Task details: Write every line out verbatim and omit the pictures.
begin Rows
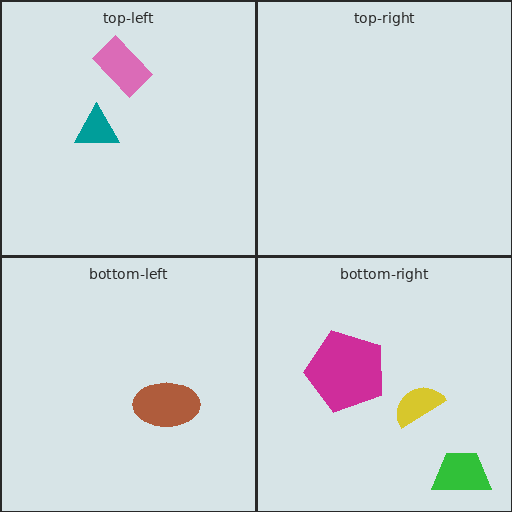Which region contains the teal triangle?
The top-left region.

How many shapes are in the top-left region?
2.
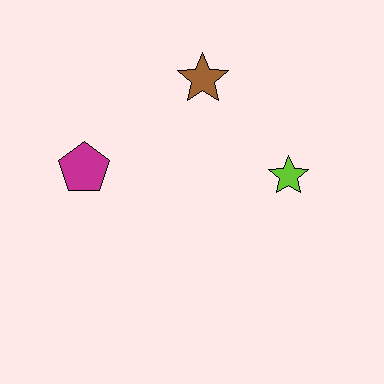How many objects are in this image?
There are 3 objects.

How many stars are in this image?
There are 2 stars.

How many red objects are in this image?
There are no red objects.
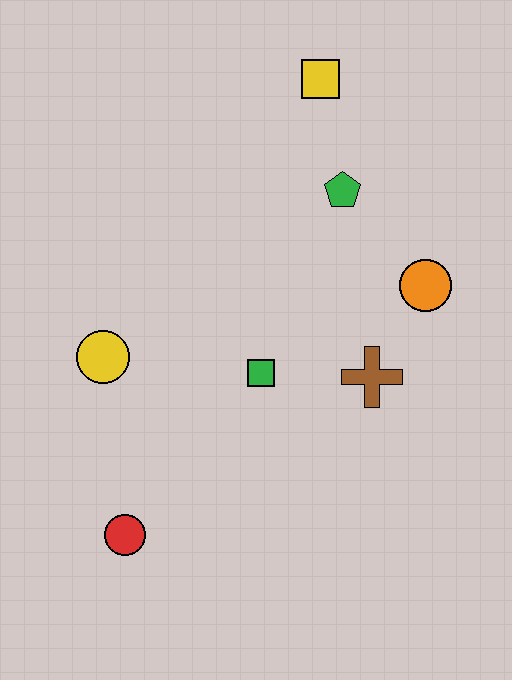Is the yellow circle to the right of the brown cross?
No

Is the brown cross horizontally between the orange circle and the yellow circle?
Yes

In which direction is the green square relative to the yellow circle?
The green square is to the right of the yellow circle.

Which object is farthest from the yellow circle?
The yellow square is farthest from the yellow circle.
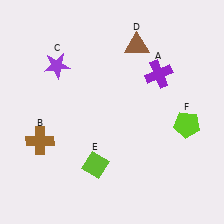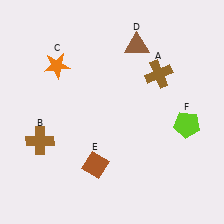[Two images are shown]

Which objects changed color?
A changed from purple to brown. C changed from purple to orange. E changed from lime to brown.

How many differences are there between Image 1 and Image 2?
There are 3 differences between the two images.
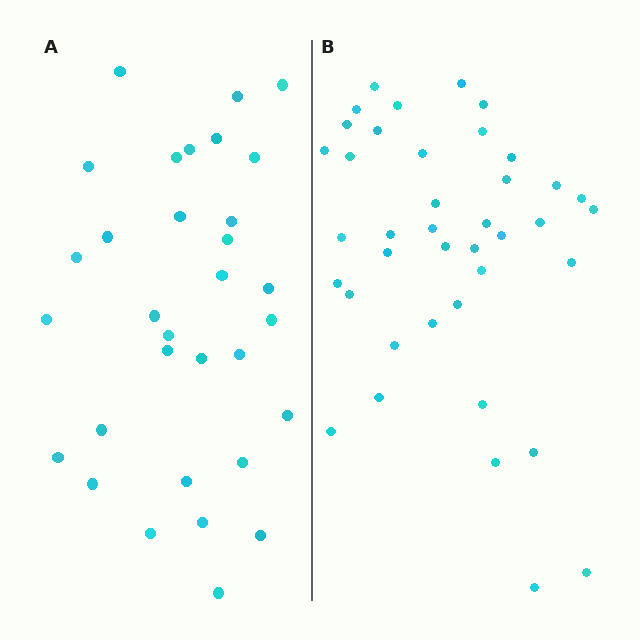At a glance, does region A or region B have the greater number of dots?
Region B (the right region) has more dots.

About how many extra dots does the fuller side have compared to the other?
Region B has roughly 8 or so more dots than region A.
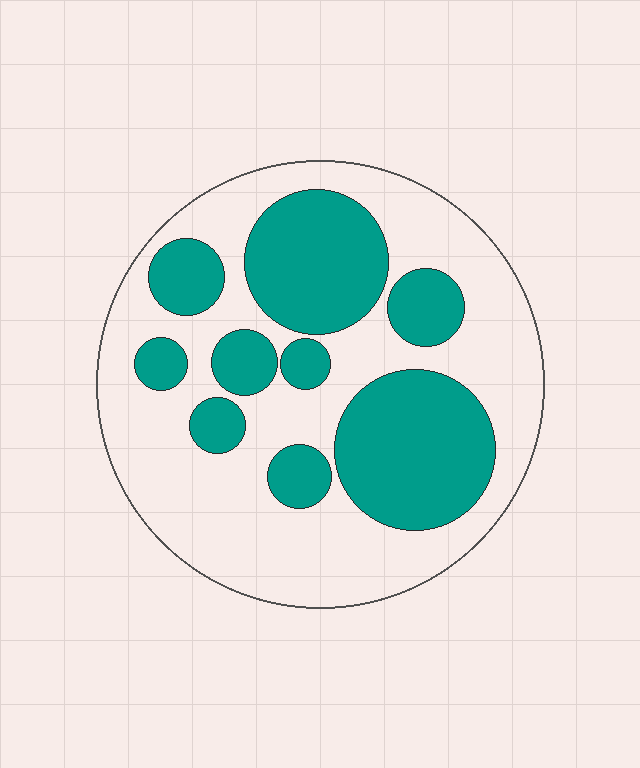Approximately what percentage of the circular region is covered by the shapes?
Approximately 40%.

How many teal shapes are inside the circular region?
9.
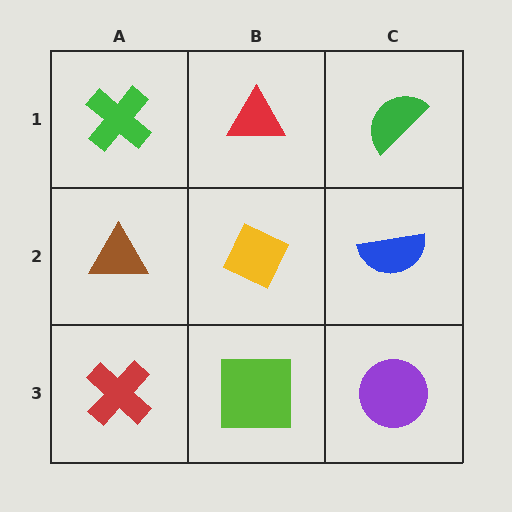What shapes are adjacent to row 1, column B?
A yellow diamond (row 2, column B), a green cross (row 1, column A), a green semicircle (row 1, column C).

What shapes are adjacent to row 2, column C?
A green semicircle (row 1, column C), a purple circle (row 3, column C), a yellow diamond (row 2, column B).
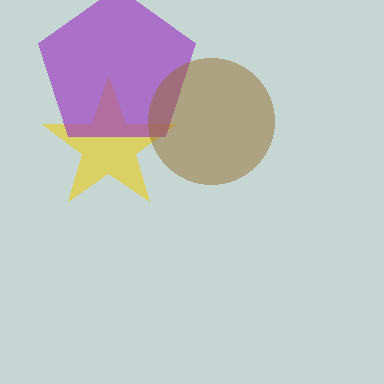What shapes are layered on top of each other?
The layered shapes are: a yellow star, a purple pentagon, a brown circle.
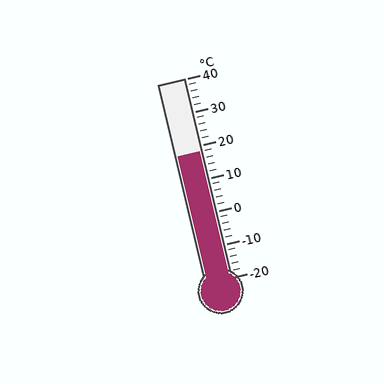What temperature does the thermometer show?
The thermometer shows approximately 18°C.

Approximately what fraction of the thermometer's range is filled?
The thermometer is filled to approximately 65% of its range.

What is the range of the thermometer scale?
end Rows
Task solution:
Which region contains the teal triangle?
The top-left region.

How many shapes are in the top-left region?
2.
How many objects are in this image?
There are 3 objects.

How many stars are in this image?
There are 2 stars.

How many red objects are in this image?
There are no red objects.
Is the yellow circle to the right of the brown cross?
No

Is the brown cross horizontally between the orange circle and the yellow circle?
Yes

In which direction is the green square relative to the yellow circle?
The green square is to the right of the yellow circle.

Which object is farthest from the yellow circle?
The yellow square is farthest from the yellow circle.
[Two images are shown]

Which objects changed color?
A changed from purple to brown. C changed from purple to orange. E changed from lime to brown.

How many differences are there between Image 1 and Image 2?
There are 3 differences between the two images.
At a glance, does region A or region B have the greater number of dots?
Region B (the right region) has more dots.

About how many extra dots does the fuller side have compared to the other?
Region B has roughly 8 or so more dots than region A.
Approximately what percentage of the circular region is covered by the shapes?
Approximately 40%.

How many teal shapes are inside the circular region?
9.
What shapes are adjacent to row 1, column B?
A yellow diamond (row 2, column B), a green cross (row 1, column A), a green semicircle (row 1, column C).

What shapes are adjacent to row 2, column C?
A green semicircle (row 1, column C), a purple circle (row 3, column C), a yellow diamond (row 2, column B).
What shapes are layered on top of each other?
The layered shapes are: a yellow star, a purple pentagon, a brown circle.
What temperature does the thermometer show?
The thermometer shows approximately 18°C.

Approximately what fraction of the thermometer's range is filled?
The thermometer is filled to approximately 65% of its range.

What is the range of the thermometer scale?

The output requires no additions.